Source data:
####################

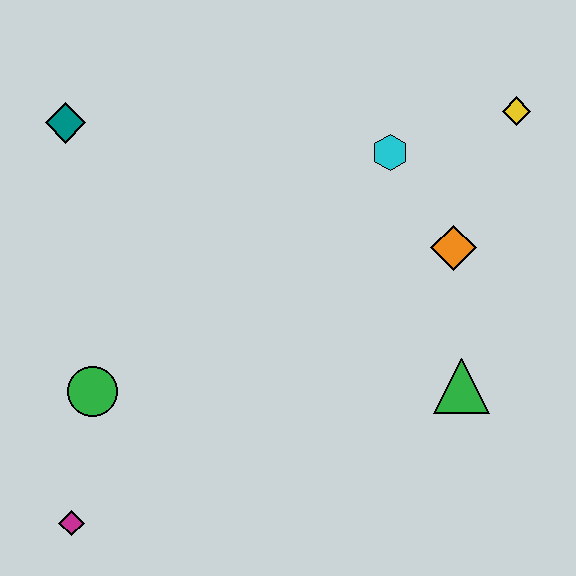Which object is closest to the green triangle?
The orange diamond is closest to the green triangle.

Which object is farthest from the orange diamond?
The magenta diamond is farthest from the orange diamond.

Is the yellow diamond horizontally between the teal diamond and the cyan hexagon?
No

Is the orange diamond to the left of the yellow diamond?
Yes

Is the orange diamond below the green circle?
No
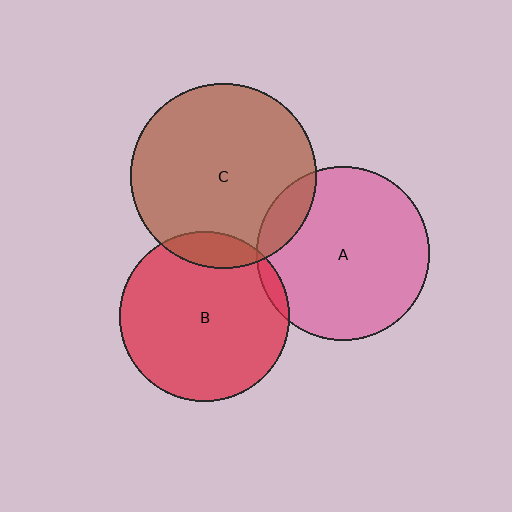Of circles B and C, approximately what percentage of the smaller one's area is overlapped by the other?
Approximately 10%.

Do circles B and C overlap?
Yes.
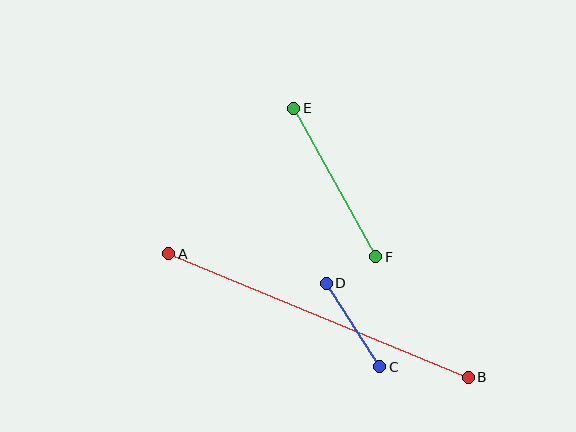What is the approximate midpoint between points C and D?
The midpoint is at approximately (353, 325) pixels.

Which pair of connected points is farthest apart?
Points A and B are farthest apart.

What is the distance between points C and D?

####################

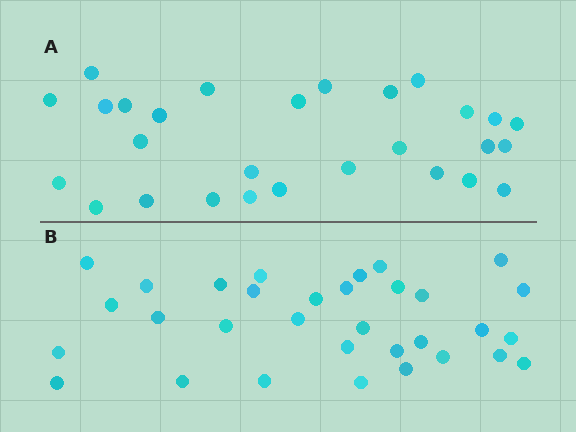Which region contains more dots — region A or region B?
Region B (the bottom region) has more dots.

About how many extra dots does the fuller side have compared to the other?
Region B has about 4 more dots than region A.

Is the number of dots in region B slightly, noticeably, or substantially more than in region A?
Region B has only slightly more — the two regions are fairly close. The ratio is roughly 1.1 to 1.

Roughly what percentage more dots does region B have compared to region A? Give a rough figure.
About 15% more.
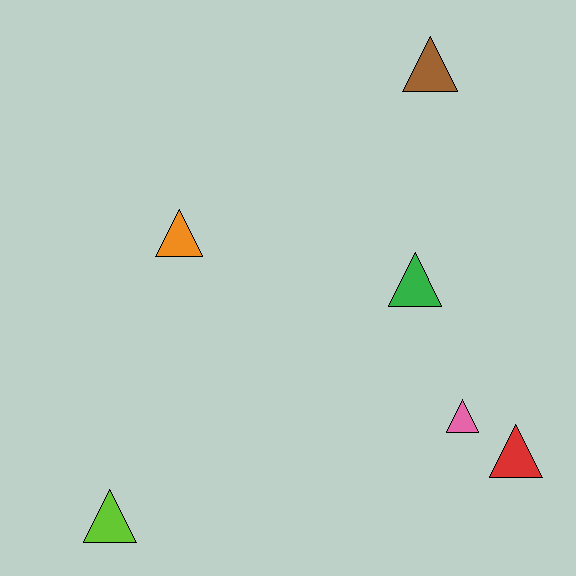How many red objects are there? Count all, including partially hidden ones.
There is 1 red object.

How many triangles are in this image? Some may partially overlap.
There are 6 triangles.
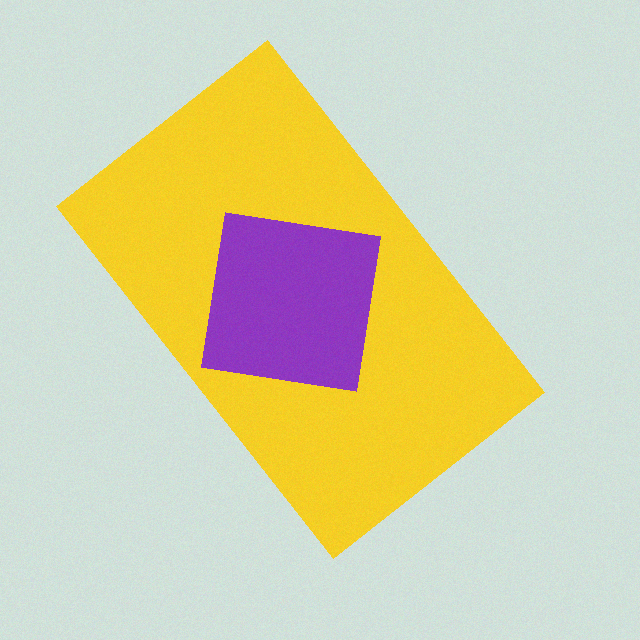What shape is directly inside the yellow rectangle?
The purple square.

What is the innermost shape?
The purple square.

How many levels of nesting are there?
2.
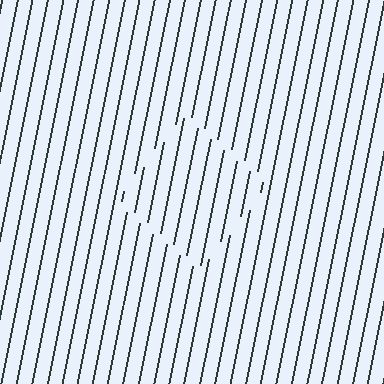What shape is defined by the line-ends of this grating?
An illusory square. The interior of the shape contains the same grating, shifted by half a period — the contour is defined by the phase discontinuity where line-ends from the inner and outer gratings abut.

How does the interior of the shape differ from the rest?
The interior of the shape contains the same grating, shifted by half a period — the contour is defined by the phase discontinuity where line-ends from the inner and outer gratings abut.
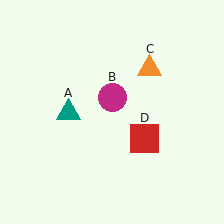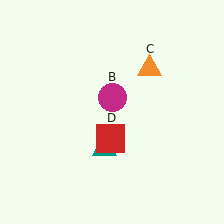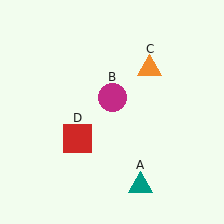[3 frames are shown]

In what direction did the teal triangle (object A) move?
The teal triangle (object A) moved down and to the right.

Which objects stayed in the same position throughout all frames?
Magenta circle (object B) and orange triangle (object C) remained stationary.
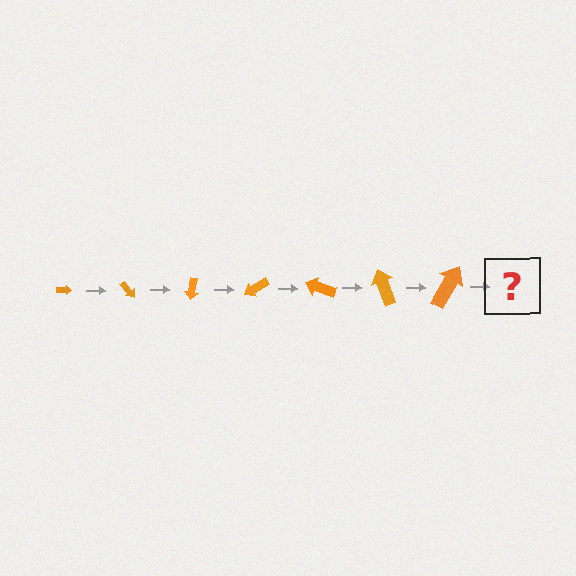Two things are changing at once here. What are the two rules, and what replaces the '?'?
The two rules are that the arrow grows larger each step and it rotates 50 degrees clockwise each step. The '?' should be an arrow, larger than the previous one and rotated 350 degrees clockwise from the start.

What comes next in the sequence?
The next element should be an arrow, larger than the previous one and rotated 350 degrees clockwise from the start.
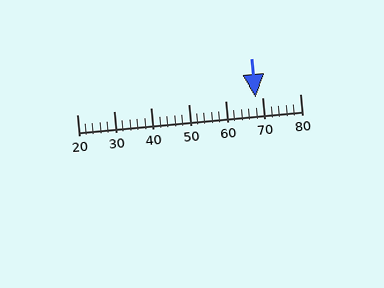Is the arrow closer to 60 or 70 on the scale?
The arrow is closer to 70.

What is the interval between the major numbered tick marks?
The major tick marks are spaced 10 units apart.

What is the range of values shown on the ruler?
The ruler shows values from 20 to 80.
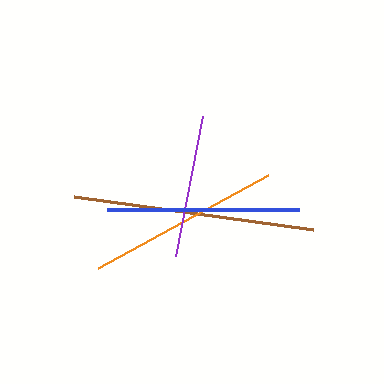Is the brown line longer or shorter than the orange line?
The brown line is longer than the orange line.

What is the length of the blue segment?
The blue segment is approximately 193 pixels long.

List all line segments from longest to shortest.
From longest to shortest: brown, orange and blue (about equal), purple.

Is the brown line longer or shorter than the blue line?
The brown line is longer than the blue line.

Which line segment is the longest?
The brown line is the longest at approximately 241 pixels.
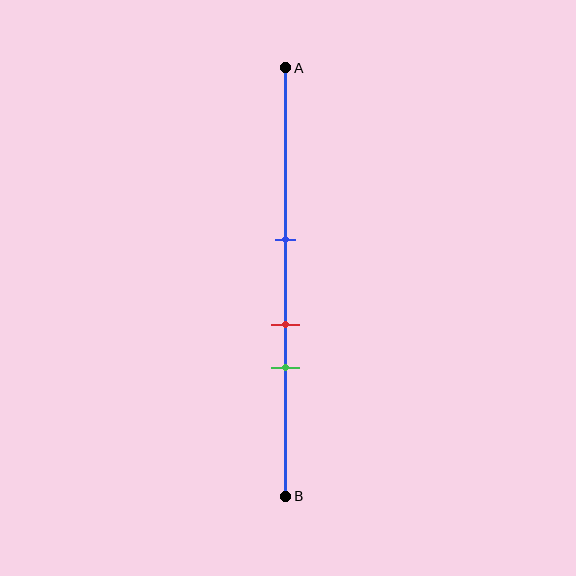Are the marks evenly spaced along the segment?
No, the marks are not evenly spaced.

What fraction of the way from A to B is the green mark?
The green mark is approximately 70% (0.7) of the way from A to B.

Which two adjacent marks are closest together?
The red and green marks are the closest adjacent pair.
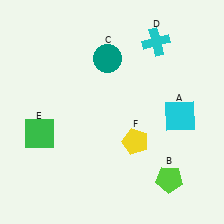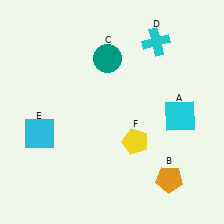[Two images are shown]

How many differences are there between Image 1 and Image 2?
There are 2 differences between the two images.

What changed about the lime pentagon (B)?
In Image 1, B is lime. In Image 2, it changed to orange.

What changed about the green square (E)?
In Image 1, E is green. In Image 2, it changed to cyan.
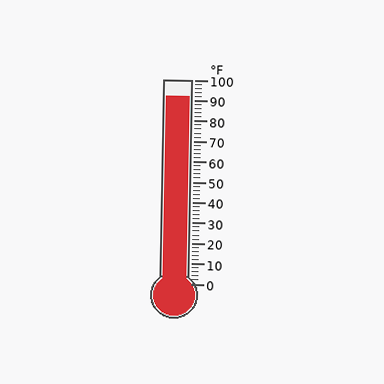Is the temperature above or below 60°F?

####################

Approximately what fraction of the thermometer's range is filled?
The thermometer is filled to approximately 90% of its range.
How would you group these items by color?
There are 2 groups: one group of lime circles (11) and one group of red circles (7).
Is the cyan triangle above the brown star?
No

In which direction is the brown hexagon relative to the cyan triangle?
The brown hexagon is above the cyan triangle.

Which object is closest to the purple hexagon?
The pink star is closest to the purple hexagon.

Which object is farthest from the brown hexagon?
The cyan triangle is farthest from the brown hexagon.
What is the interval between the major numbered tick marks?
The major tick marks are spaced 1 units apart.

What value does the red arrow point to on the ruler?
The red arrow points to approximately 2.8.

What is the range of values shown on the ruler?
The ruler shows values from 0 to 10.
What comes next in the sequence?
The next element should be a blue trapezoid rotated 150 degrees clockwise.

####################

What to produce
Pictures should be left out. Retype only the run of lines from the line containing "Which object is closest to the green" to the line containing "What is the distance between points C and D?", inclusive.

Result of this task
Which object is closest to the green triangle?
The orange diamond is closest to the green triangle.

Which object is farthest from the orange diamond?
The magenta diamond is farthest from the orange diamond.

Is the yellow diamond horizontally between the teal diamond and the cyan hexagon?
No

Is the orange diamond to the left of the yellow diamond?
Yes

Is the orange diamond below the green circle?
No
Of circles B and C, approximately what percentage of the smaller one's area is overlapped by the other?
Approximately 10%.

Do circles B and C overlap?
Yes.
What is the approximate midpoint between points C and D?
The midpoint is at approximately (353, 325) pixels.

Which pair of connected points is farthest apart?
Points A and B are farthest apart.

What is the distance between points C and D?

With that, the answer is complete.